### Information provided
+++++

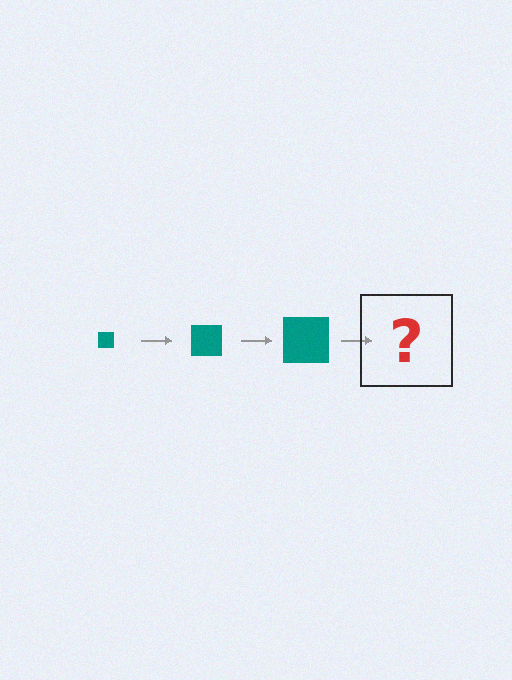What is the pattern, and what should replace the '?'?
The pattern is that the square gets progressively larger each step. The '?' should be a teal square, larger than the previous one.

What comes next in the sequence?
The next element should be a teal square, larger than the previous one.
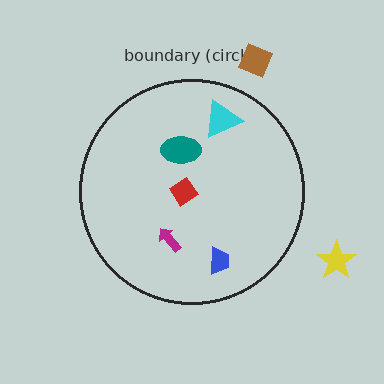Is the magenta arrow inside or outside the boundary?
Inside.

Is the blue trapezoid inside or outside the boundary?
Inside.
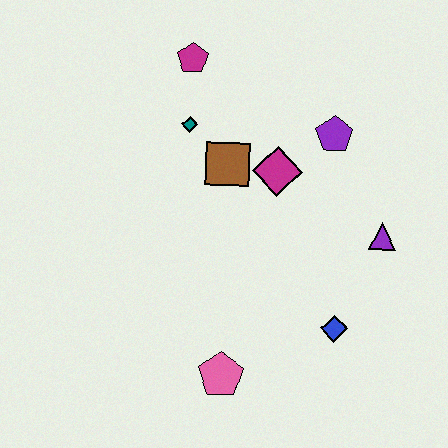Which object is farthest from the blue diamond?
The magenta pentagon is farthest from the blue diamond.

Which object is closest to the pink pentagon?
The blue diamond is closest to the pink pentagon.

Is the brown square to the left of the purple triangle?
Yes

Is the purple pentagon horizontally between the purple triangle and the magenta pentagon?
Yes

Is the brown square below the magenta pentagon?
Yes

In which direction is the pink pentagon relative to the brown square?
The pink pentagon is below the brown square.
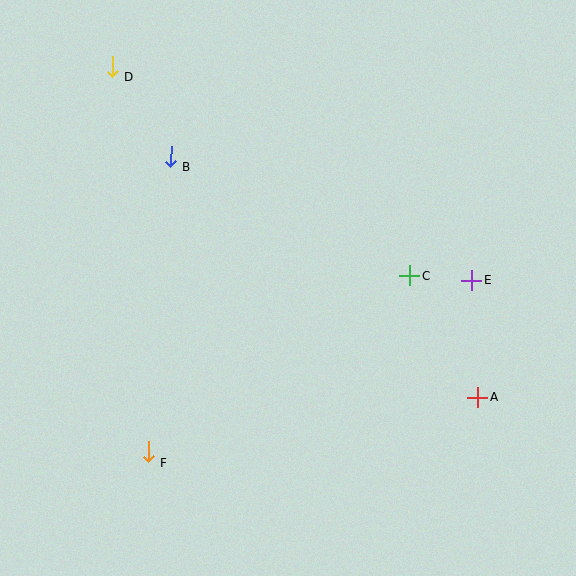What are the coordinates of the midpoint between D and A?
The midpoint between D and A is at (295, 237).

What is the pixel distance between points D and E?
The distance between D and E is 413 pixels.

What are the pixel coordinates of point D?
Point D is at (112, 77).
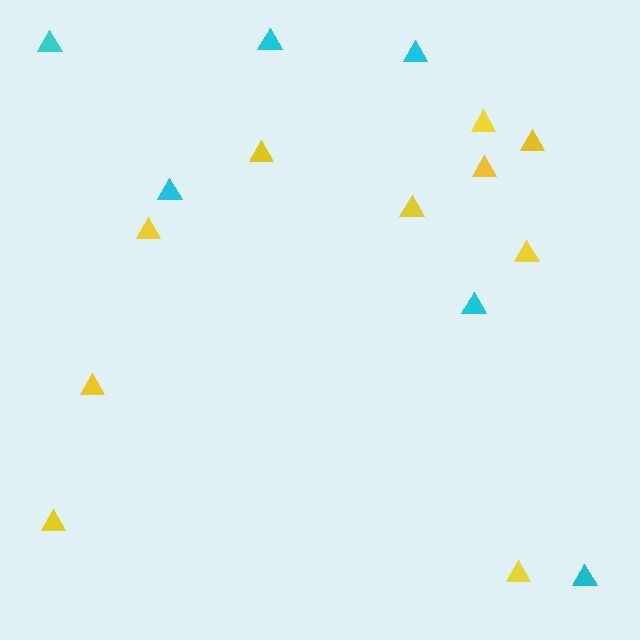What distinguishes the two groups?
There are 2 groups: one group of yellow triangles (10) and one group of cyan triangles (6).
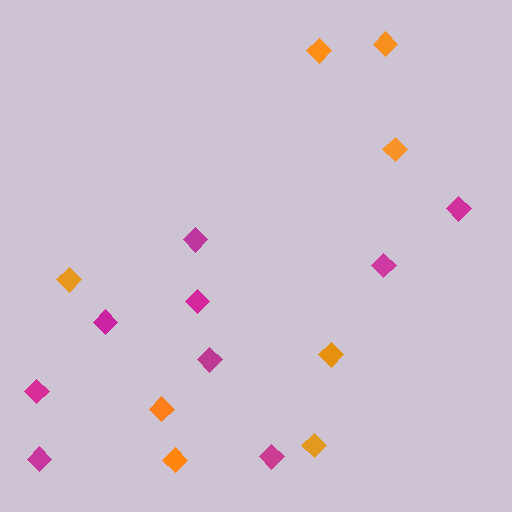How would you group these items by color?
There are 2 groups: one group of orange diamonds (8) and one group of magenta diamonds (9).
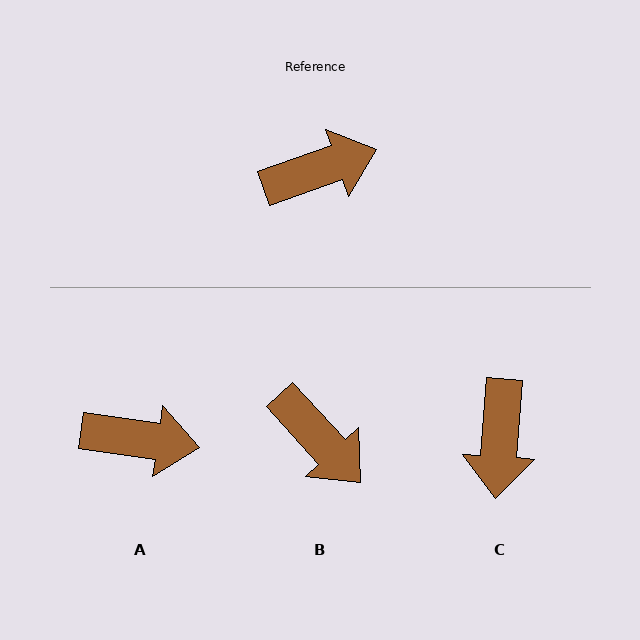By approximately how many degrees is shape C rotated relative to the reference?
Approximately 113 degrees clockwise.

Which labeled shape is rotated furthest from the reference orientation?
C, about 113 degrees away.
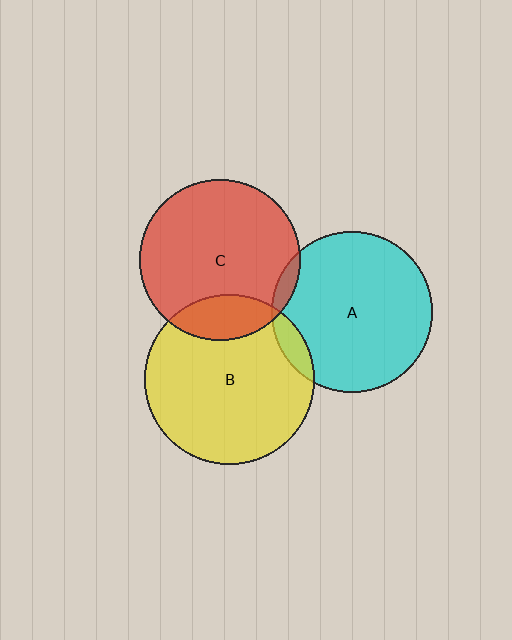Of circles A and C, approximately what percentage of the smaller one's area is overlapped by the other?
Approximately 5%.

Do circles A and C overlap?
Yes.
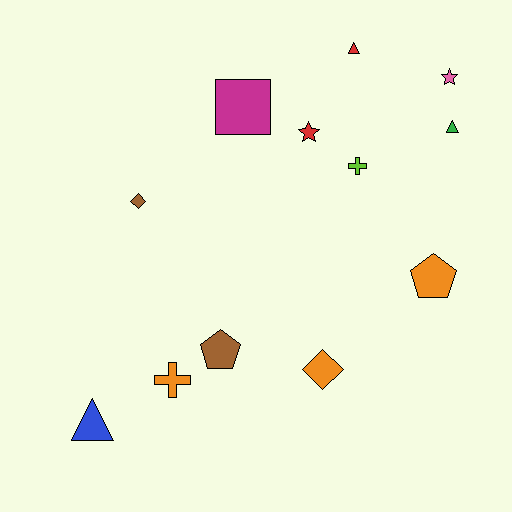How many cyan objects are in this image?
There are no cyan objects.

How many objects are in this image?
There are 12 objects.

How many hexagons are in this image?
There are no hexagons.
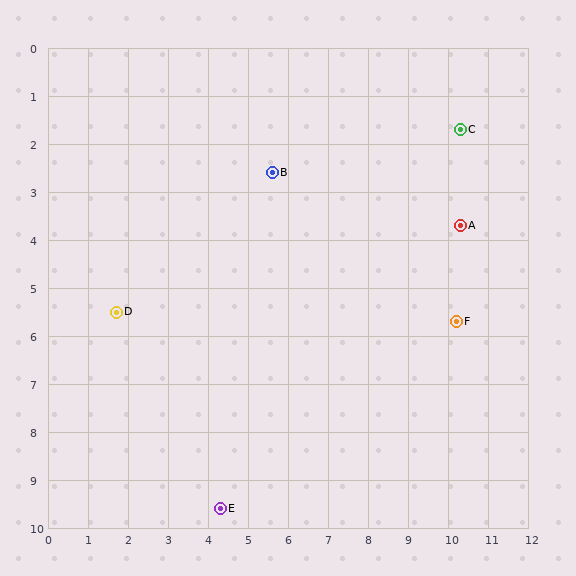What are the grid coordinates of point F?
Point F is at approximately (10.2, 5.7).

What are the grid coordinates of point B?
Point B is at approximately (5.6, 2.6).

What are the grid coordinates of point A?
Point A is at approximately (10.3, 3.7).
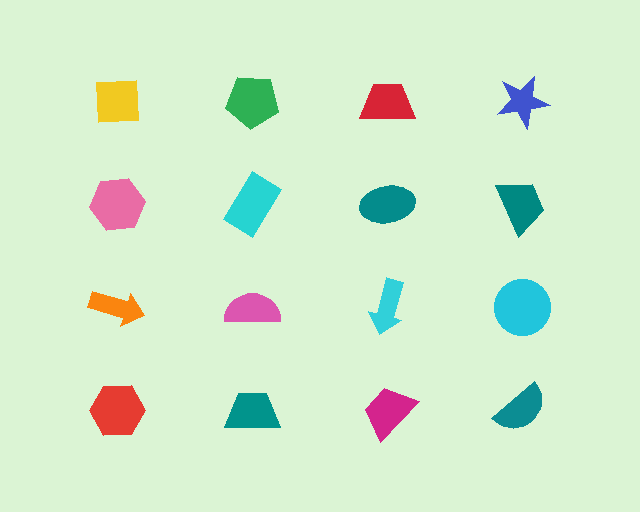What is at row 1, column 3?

+++++

### Task goal
Set down every entry word for word, but omit the pictures.

### Result
What is the pattern, and what should replace the '?'?
The pattern is that the square gets progressively larger each step. The '?' should be a teal square, larger than the previous one.

What comes next in the sequence?
The next element should be a teal square, larger than the previous one.
Is the magenta arrow inside or outside the boundary?
Inside.

Is the blue trapezoid inside or outside the boundary?
Inside.
Which object is farthest from the blue diamond?
The magenta pentagon is farthest from the blue diamond.

Which object is closest to the pink pentagon?
The blue diamond is closest to the pink pentagon.

Is the brown square to the left of the purple triangle?
Yes

Is the purple pentagon horizontally between the purple triangle and the magenta pentagon?
Yes

Is the brown square below the magenta pentagon?
Yes

In which direction is the pink pentagon relative to the brown square?
The pink pentagon is below the brown square.
What are the coordinates of the midpoint between D and A?
The midpoint between D and A is at (295, 237).

What is the pixel distance between points D and E?
The distance between D and E is 413 pixels.

What are the pixel coordinates of point D?
Point D is at (112, 77).
What distinguishes the two groups?
There are 2 groups: one group of yellow triangles (10) and one group of cyan triangles (6).
How would you group these items by color?
There are 2 groups: one group of orange diamonds (8) and one group of magenta diamonds (9).
By approximately how many degrees is shape C rotated relative to the reference?
Approximately 113 degrees clockwise.

Which labeled shape is rotated furthest from the reference orientation?
C, about 113 degrees away.
Of circles A and C, approximately what percentage of the smaller one's area is overlapped by the other?
Approximately 5%.

Do circles A and C overlap?
Yes.
How many cyan objects are in this image?
There are no cyan objects.

How many objects are in this image?
There are 12 objects.

How many hexagons are in this image?
There are no hexagons.
What are the grid coordinates of point F?
Point F is at approximately (10.2, 5.7).

What are the grid coordinates of point B?
Point B is at approximately (5.6, 2.6).

What are the grid coordinates of point A?
Point A is at approximately (10.3, 3.7).
What is at row 1, column 3?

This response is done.